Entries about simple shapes
——

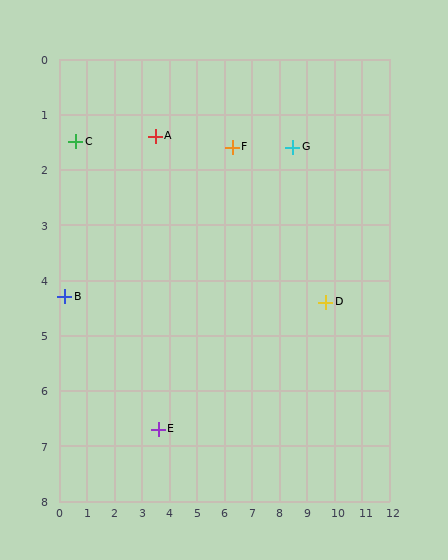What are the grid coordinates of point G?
Point G is at approximately (8.5, 1.6).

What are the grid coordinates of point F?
Point F is at approximately (6.3, 1.6).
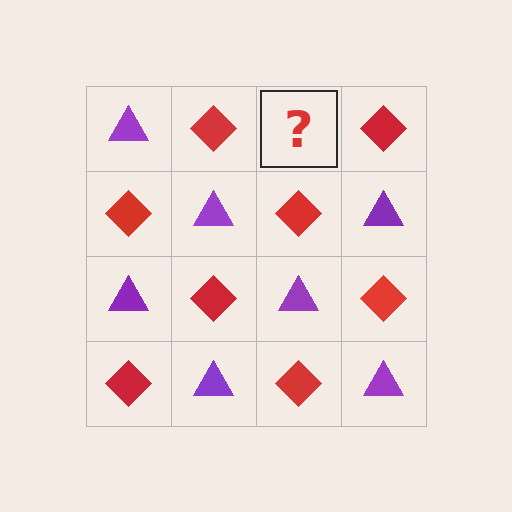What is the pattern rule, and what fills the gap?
The rule is that it alternates purple triangle and red diamond in a checkerboard pattern. The gap should be filled with a purple triangle.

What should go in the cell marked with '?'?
The missing cell should contain a purple triangle.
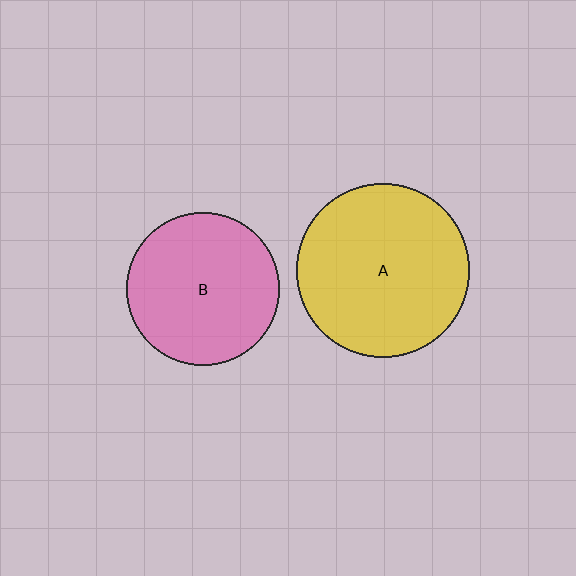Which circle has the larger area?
Circle A (yellow).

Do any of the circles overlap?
No, none of the circles overlap.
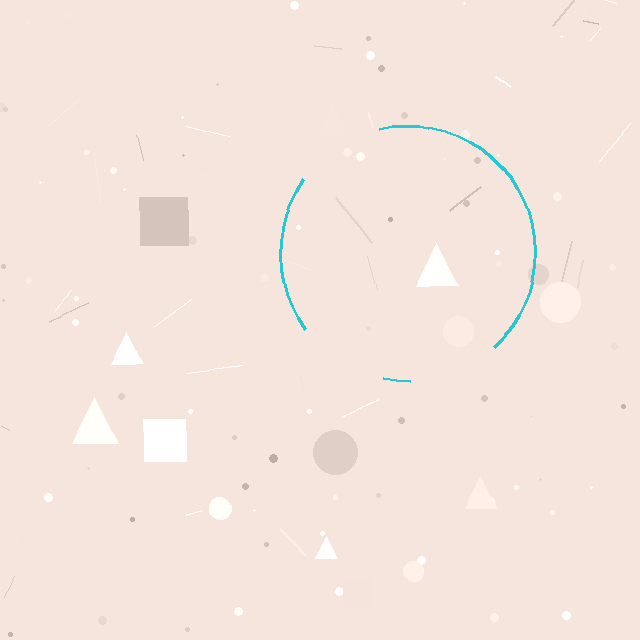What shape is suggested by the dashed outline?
The dashed outline suggests a circle.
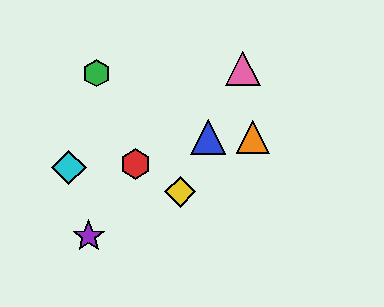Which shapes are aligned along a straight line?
The blue triangle, the yellow diamond, the pink triangle are aligned along a straight line.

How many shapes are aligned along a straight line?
3 shapes (the blue triangle, the yellow diamond, the pink triangle) are aligned along a straight line.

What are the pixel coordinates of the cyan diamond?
The cyan diamond is at (69, 167).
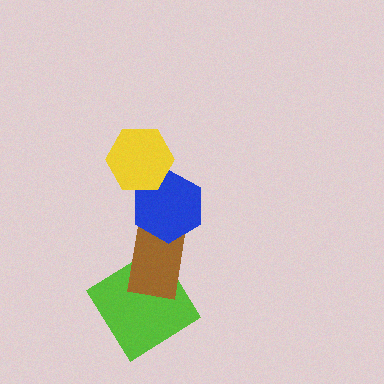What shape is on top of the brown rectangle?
The blue hexagon is on top of the brown rectangle.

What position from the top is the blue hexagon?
The blue hexagon is 2nd from the top.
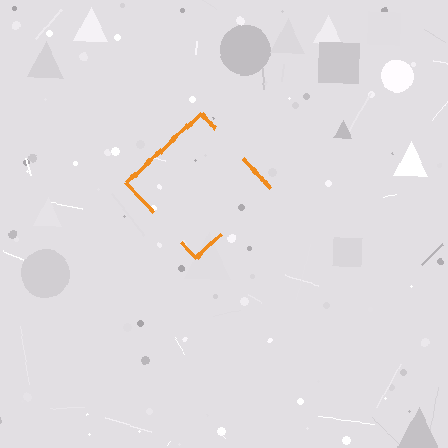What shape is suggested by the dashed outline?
The dashed outline suggests a diamond.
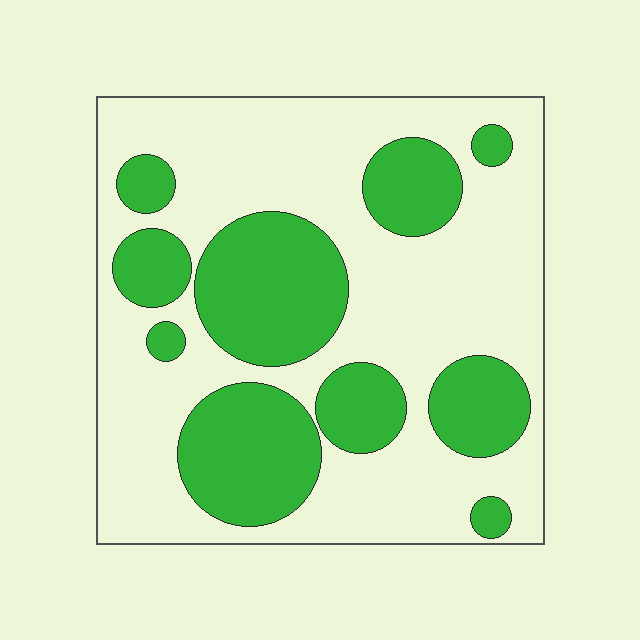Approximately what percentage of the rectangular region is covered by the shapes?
Approximately 35%.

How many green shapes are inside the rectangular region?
10.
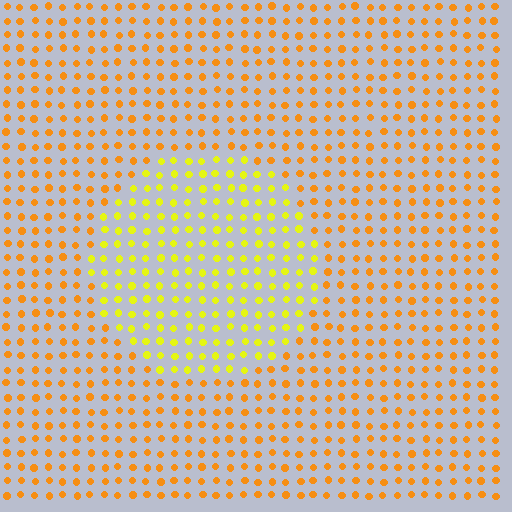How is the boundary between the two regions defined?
The boundary is defined purely by a slight shift in hue (about 32 degrees). Spacing, size, and orientation are identical on both sides.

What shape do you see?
I see a circle.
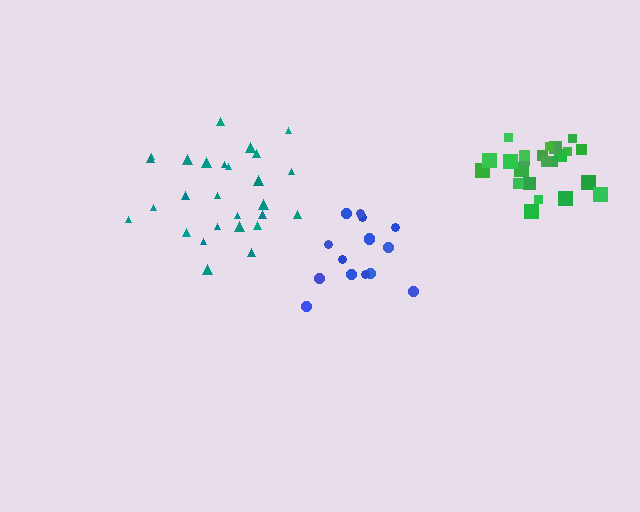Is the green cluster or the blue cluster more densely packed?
Green.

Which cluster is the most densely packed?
Green.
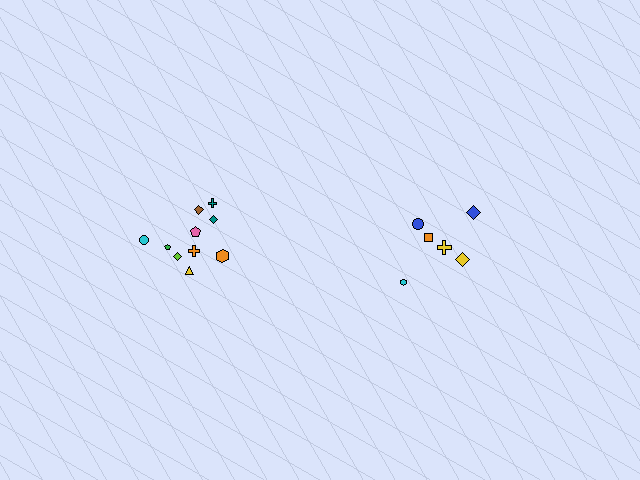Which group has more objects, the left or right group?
The left group.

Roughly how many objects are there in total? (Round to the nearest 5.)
Roughly 15 objects in total.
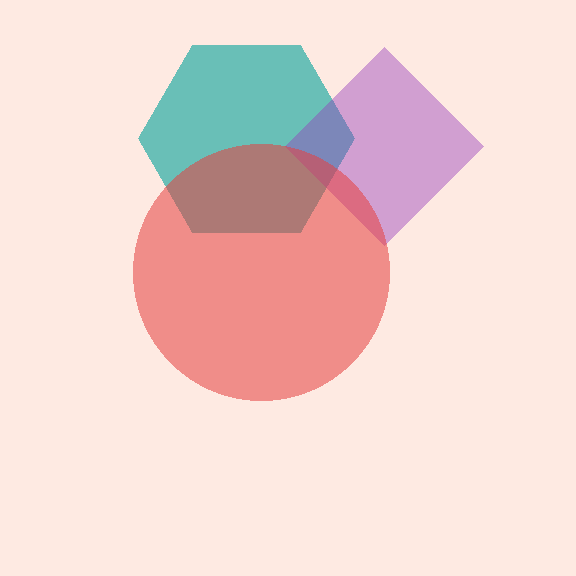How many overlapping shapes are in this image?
There are 3 overlapping shapes in the image.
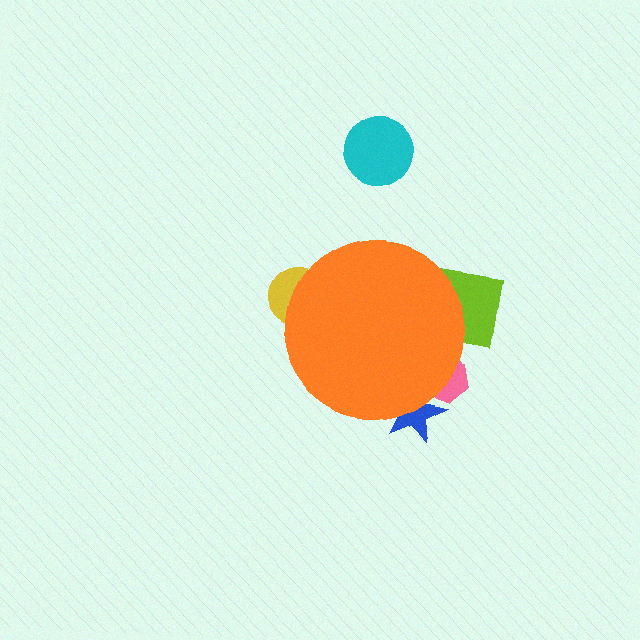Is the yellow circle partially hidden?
Yes, the yellow circle is partially hidden behind the orange circle.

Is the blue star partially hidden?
Yes, the blue star is partially hidden behind the orange circle.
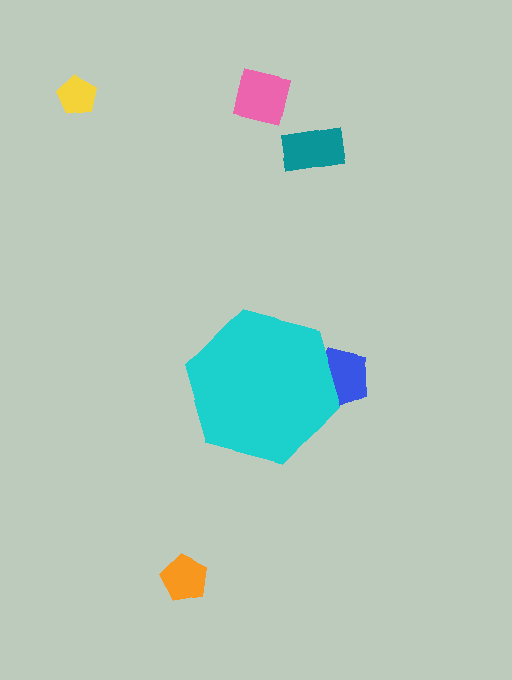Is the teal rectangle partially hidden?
No, the teal rectangle is fully visible.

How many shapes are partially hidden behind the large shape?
1 shape is partially hidden.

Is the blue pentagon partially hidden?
Yes, the blue pentagon is partially hidden behind the cyan hexagon.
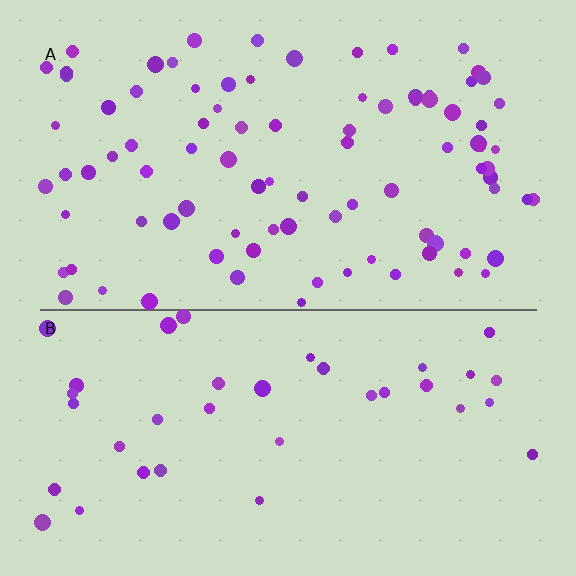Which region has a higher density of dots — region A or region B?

——

### What is asked
Every line above should be returned word for word, with the pictures left behind.

### Finished exercise
What are the grid coordinates of point G?
Point G is at approximately (8.5, 1.6).

What are the grid coordinates of point F?
Point F is at approximately (6.3, 1.6).
What is the pattern rule, and what fills the gap?
The rule is that it alternates purple triangle and red diamond in a checkerboard pattern. The gap should be filled with a purple triangle.

What should go in the cell marked with '?'?
The missing cell should contain a purple triangle.
Which circle has the larger area?
Circle A (yellow).

Do any of the circles overlap?
No, none of the circles overlap.
What shape is suggested by the dashed outline?
The dashed outline suggests a circle.
Which shapes are aligned along a straight line?
The blue triangle, the yellow diamond, the pink triangle are aligned along a straight line.

How many shapes are aligned along a straight line?
3 shapes (the blue triangle, the yellow diamond, the pink triangle) are aligned along a straight line.

What are the pixel coordinates of the cyan diamond?
The cyan diamond is at (69, 167).
What shape is on top of the brown rectangle?
The blue hexagon is on top of the brown rectangle.

What position from the top is the blue hexagon?
The blue hexagon is 2nd from the top.
What shape is suggested by the dashed outline?
The dashed outline suggests a diamond.
Approximately what percentage of the rectangular region is covered by the shapes?
Approximately 35%.

How many green shapes are inside the rectangular region?
10.
How is the boundary between the two regions defined?
The boundary is defined purely by a slight shift in hue (about 32 degrees). Spacing, size, and orientation are identical on both sides.

What shape do you see?
I see a circle.
Is the green cluster or the blue cluster more densely packed?
Green.

Which cluster is the most densely packed?
Green.
Which group has more objects, the left or right group?
The left group.

Roughly how many objects are there in total? (Round to the nearest 5.)
Roughly 15 objects in total.
How many overlapping shapes are in this image?
There are 3 overlapping shapes in the image.
Is the yellow circle partially hidden?
Yes, the yellow circle is partially hidden behind the orange circle.

Is the blue star partially hidden?
Yes, the blue star is partially hidden behind the orange circle.
Is the teal rectangle partially hidden?
No, the teal rectangle is fully visible.

How many shapes are partially hidden behind the large shape?
1 shape is partially hidden.

Is the blue pentagon partially hidden?
Yes, the blue pentagon is partially hidden behind the cyan hexagon.
Which region has a higher density of dots — region A or region B?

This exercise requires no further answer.